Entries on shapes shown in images
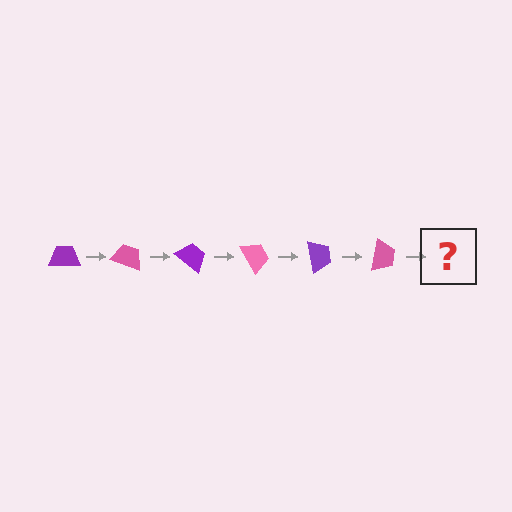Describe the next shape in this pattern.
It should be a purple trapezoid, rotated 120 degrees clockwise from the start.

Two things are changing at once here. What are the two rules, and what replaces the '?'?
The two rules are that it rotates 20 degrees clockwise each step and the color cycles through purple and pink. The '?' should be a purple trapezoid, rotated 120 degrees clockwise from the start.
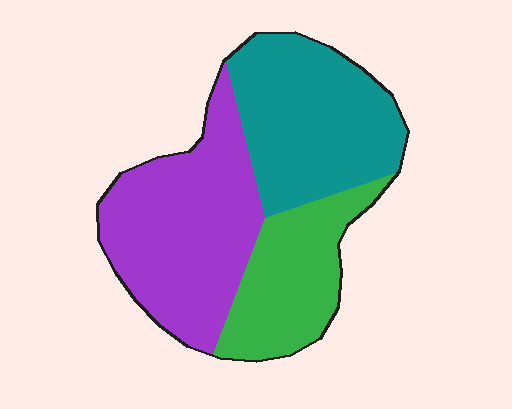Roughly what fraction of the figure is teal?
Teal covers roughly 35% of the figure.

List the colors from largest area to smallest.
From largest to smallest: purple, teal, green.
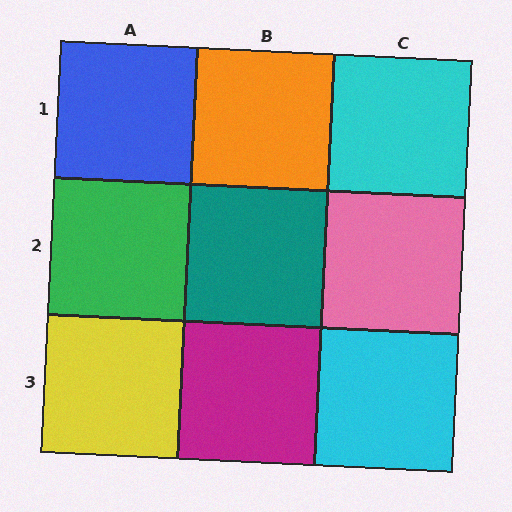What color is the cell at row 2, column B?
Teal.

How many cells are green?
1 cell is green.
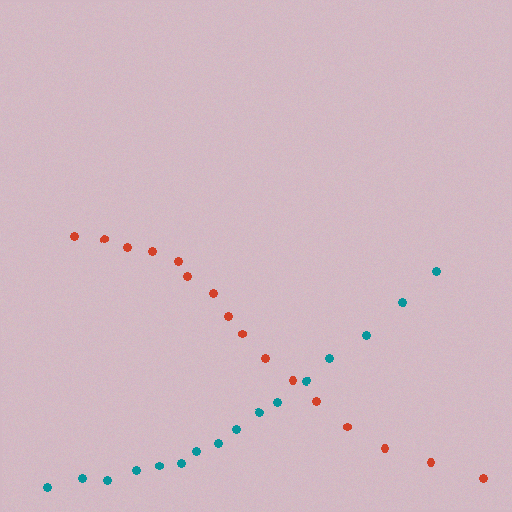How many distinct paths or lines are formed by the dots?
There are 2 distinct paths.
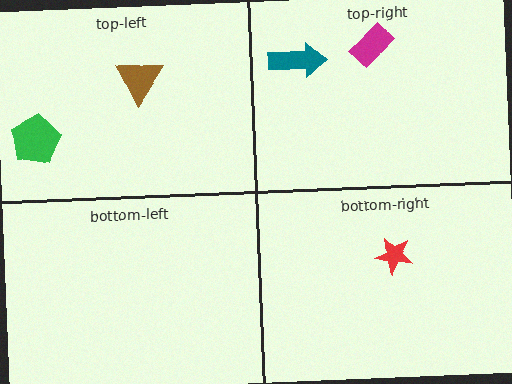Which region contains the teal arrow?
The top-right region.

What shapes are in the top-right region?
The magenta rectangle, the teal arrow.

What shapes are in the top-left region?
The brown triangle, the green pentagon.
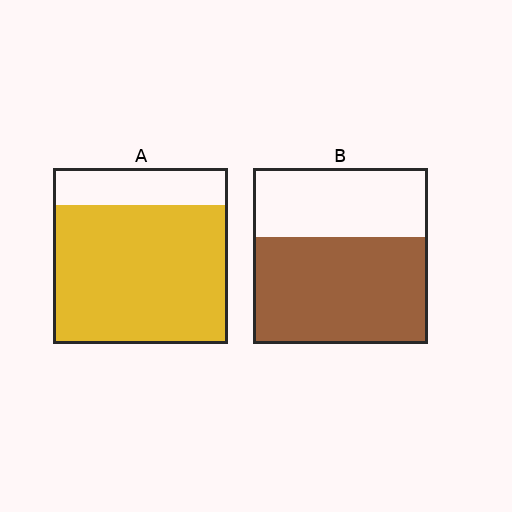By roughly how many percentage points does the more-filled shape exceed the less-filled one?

...

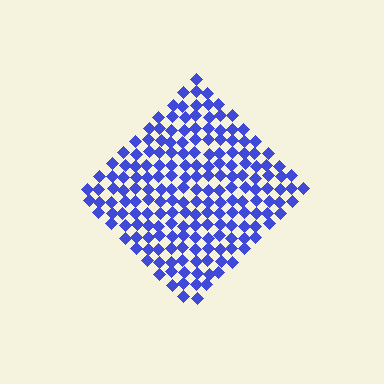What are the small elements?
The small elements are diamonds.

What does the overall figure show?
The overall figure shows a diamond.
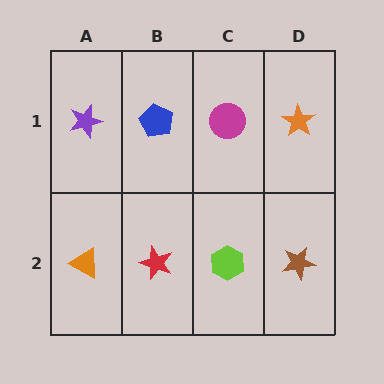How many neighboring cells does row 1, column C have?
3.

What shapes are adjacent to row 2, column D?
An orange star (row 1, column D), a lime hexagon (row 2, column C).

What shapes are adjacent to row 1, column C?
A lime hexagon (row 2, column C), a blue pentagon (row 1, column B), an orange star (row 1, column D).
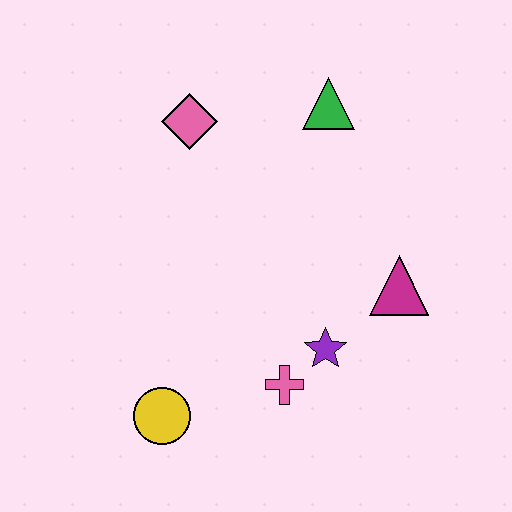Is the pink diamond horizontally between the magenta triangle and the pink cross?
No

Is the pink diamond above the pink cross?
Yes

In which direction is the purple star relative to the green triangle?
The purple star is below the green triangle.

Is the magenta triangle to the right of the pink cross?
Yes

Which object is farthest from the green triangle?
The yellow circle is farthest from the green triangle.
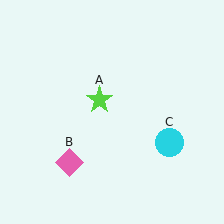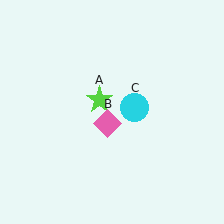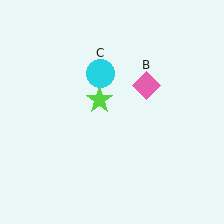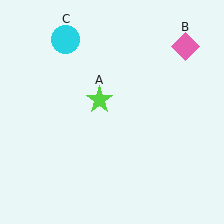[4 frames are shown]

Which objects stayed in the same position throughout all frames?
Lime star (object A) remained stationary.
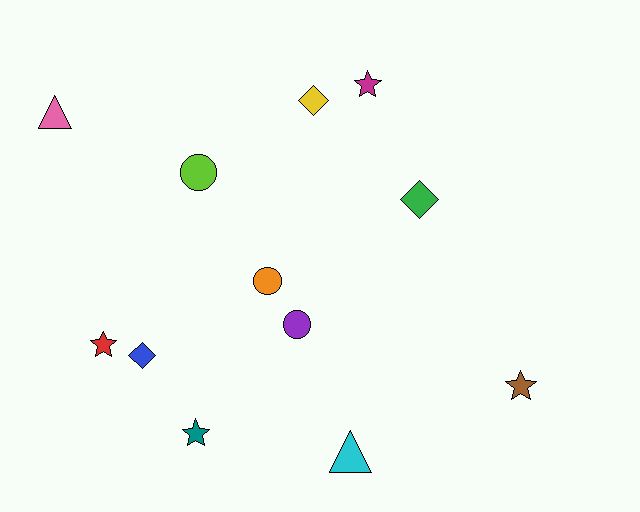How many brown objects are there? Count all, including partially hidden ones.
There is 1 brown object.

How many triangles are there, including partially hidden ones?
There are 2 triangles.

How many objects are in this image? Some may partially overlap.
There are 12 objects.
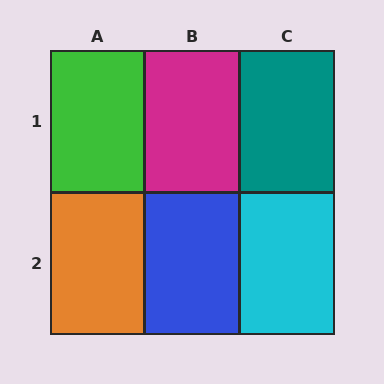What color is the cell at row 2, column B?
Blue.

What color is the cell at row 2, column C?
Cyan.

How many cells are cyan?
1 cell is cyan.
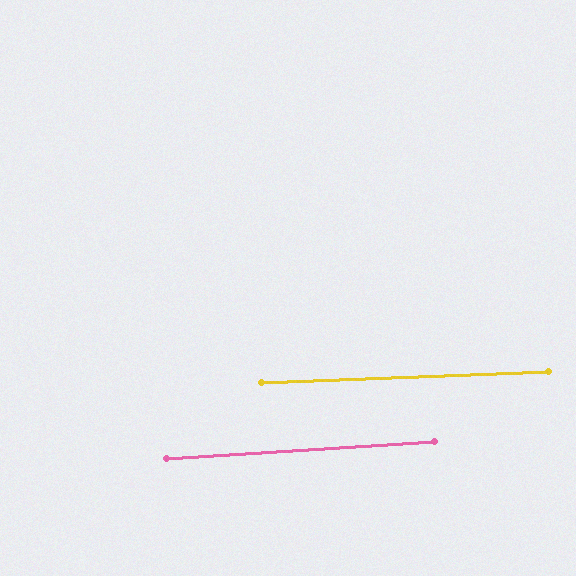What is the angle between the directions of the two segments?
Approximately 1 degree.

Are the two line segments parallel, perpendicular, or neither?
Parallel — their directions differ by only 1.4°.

* * *

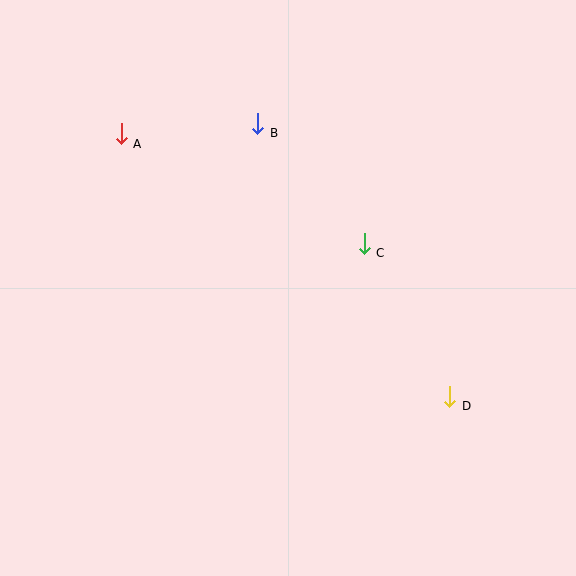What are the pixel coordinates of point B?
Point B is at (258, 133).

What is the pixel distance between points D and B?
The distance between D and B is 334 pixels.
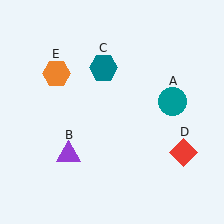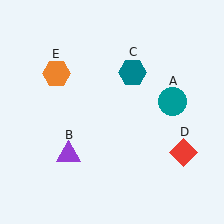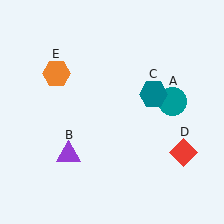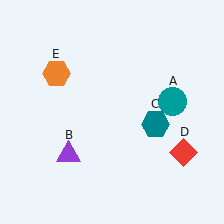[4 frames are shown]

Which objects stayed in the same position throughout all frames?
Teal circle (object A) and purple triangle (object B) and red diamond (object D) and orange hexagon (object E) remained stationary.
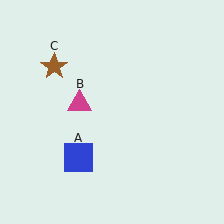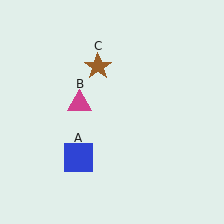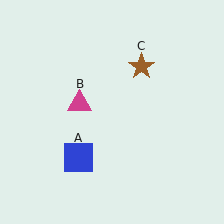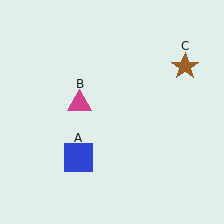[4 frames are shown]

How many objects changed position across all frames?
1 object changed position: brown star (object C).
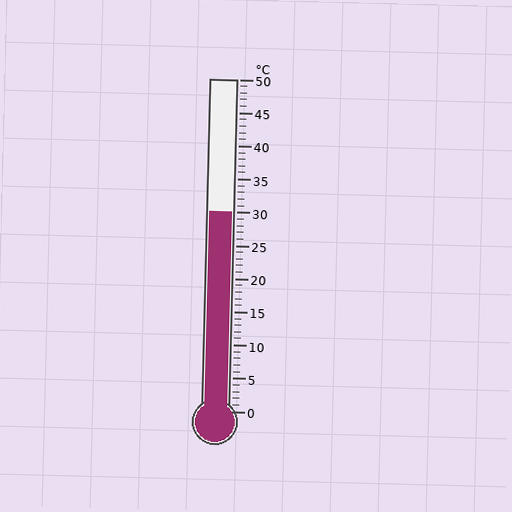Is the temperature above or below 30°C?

#### Activity
Print exactly, with no pictures, the lines above from the one that holds "How many distinct" through the one that holds "By roughly how", both of them included.

#### Answer to this task
How many distinct paths or lines are formed by the dots?
There are 2 distinct paths.
Which region contains the teal arrow?
The top-right region.

What shapes are in the top-right region?
The magenta rectangle, the teal arrow.

What shapes are in the top-left region?
The brown triangle, the green pentagon.
By roughly how many percentage points does the more-filled shape exceed the less-filled one?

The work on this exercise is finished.